Look in the material below for the line with "Which object is closest to the purple star?" and the line with "[3 frames are shown]", then set down exactly those two lines and all lines between, nothing more.
☆ ☆ ☆ ☆
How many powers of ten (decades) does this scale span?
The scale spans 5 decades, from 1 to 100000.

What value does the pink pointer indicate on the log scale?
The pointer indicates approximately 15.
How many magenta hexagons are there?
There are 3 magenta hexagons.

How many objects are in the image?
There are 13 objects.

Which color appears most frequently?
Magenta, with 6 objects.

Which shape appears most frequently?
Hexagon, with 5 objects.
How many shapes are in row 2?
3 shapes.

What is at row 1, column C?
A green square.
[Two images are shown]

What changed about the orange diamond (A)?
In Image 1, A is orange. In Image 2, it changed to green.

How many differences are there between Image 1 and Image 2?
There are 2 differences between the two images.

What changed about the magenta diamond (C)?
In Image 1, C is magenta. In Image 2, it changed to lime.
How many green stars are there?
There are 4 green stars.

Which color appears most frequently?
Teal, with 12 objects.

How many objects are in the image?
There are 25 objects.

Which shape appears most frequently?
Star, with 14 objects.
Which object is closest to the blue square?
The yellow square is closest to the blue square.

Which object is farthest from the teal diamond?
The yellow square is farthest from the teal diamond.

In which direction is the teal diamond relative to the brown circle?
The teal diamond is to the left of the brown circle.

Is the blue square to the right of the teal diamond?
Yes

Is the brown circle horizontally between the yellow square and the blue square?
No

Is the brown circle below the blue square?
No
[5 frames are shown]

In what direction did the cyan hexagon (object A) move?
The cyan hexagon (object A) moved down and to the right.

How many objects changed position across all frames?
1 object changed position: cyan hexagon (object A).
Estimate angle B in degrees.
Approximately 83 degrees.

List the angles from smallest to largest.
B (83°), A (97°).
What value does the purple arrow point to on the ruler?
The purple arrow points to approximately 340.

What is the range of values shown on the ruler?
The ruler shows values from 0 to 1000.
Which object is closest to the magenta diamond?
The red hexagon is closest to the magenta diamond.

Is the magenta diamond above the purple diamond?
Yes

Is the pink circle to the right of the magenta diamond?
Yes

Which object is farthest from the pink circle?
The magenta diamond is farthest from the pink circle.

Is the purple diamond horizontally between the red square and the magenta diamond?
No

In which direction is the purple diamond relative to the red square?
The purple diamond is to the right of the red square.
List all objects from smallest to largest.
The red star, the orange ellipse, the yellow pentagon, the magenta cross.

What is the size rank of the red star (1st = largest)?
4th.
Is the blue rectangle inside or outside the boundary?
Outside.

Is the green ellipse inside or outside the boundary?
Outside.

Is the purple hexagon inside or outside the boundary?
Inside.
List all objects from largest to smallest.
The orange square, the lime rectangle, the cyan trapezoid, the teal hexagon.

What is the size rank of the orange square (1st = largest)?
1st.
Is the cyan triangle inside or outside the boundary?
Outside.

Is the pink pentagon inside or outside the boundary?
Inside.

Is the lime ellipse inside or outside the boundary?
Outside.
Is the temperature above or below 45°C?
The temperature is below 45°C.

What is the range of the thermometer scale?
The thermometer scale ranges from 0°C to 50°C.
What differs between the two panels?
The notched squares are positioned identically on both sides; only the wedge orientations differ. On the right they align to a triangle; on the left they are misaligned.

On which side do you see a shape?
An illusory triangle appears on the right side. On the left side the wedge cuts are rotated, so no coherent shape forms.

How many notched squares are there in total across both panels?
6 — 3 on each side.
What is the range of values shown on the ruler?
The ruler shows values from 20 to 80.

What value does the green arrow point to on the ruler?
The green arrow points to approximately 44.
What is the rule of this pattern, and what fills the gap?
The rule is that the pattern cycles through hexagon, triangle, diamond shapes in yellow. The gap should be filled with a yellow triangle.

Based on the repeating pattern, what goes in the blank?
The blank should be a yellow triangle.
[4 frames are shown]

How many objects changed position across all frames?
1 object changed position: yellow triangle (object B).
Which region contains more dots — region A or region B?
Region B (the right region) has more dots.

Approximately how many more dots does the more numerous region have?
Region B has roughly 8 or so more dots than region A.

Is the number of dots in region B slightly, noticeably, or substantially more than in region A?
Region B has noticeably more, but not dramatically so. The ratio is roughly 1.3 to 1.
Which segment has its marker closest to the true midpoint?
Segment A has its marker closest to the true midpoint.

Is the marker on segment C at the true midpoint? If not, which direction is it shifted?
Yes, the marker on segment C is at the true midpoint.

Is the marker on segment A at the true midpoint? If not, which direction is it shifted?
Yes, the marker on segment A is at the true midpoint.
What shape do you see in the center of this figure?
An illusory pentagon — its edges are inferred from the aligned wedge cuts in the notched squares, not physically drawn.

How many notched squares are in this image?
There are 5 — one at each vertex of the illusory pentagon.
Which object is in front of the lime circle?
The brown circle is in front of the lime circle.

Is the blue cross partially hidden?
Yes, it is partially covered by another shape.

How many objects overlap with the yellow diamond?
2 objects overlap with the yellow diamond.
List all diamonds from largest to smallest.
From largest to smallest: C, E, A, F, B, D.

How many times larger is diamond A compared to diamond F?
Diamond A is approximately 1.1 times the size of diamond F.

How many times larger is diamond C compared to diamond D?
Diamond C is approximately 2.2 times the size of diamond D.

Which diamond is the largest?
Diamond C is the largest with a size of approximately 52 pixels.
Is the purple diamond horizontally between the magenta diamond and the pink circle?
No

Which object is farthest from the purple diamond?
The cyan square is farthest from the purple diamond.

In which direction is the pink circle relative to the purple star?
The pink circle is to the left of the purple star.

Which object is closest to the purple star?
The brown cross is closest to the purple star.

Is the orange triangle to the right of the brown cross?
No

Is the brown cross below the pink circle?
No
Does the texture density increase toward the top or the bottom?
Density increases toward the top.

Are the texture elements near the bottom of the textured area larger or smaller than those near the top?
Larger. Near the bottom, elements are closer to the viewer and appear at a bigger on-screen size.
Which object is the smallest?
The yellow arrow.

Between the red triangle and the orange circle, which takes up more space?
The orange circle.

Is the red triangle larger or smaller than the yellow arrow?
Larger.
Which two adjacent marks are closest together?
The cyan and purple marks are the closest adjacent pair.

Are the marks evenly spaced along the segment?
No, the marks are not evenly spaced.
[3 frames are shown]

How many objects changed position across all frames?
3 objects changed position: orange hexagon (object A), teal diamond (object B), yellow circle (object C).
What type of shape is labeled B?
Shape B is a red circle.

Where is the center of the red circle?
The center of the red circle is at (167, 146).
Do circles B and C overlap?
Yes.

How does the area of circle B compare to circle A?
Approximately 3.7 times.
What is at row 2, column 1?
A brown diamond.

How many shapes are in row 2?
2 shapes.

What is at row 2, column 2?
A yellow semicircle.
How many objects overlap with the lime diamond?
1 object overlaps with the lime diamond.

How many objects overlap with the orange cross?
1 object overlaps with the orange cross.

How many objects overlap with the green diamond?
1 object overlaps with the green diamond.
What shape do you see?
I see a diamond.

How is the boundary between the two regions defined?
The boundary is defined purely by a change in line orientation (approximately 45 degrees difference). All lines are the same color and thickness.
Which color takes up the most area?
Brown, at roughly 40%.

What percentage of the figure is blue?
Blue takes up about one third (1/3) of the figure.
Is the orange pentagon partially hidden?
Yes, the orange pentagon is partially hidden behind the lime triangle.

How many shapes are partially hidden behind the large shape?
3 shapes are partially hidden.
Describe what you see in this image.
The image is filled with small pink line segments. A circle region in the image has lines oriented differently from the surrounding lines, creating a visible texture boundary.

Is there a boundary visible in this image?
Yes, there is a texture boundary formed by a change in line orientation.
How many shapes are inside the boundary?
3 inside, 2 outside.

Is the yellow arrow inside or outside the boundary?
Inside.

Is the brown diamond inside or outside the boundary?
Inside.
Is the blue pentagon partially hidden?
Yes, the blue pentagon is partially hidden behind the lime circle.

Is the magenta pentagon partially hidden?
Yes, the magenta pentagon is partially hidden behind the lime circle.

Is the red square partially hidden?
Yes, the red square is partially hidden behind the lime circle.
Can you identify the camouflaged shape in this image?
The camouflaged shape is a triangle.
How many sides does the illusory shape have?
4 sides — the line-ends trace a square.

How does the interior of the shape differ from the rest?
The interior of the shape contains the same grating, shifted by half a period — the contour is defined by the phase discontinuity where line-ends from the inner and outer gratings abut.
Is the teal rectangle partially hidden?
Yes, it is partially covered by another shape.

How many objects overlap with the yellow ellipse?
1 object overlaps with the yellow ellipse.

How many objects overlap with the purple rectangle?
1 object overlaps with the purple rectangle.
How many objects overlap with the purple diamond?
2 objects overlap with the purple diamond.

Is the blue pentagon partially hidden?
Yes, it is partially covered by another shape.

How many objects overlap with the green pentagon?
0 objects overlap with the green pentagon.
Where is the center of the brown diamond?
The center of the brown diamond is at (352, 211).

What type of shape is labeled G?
☆ ☆ ☆ ☆
### EXERCISE SOLUTION:
Which object is closest to the purple star?
The brown cross is closest to the purple star.

Is the orange triangle to the right of the brown cross?
No

Is the brown cross below the pink circle?
No
Does the texture density increase toward the top or the bottom?
Density increases toward the top.

Are the texture elements near the bottom of the textured area larger or smaller than those near the top?
Larger. Near the bottom, elements are closer to the viewer and appear at a bigger on-screen size.
Which object is the smallest?
The yellow arrow.

Between the red triangle and the orange circle, which takes up more space?
The orange circle.

Is the red triangle larger or smaller than the yellow arrow?
Larger.
Which two adjacent marks are closest together?
The cyan and purple marks are the closest adjacent pair.

Are the marks evenly spaced along the segment?
No, the marks are not evenly spaced.
[3 frames are shown]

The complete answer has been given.